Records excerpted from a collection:
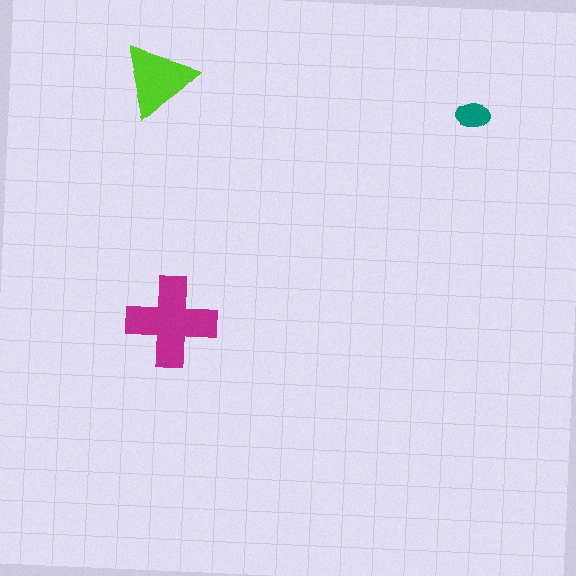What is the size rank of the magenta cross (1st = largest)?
1st.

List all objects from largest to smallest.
The magenta cross, the lime triangle, the teal ellipse.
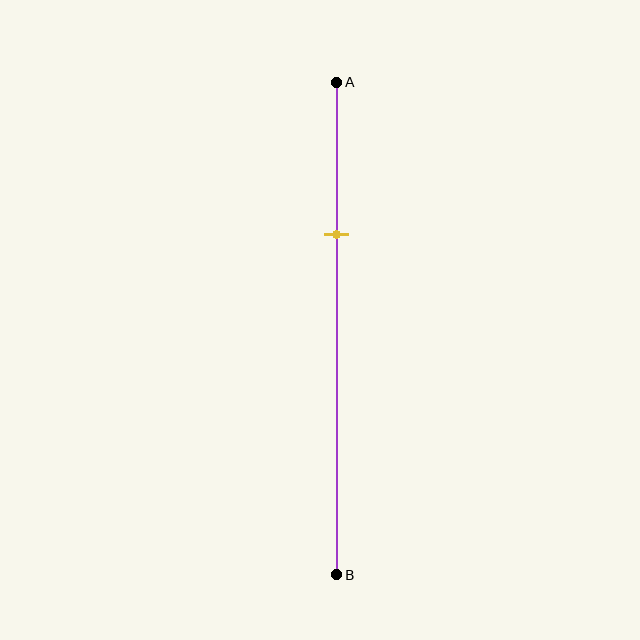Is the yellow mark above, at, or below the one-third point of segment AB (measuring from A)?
The yellow mark is approximately at the one-third point of segment AB.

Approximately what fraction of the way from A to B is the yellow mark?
The yellow mark is approximately 30% of the way from A to B.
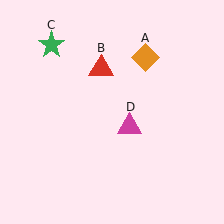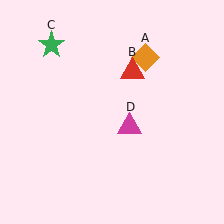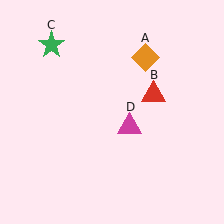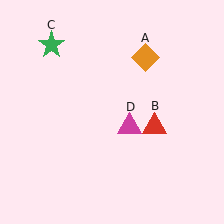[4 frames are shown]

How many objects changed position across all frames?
1 object changed position: red triangle (object B).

WRITTEN TASK:
Transcribe exactly the portion of the material above that runs from the line containing "Is the yellow mark above, at, or" through its last line, omitting all pictures.

RESULT OF THE EXERCISE:
Is the yellow mark above, at, or below the one-third point of segment AB (measuring from A)?
The yellow mark is approximately at the one-third point of segment AB.

Approximately what fraction of the way from A to B is the yellow mark?
The yellow mark is approximately 30% of the way from A to B.
[4 frames are shown]

How many objects changed position across all frames?
1 object changed position: red triangle (object B).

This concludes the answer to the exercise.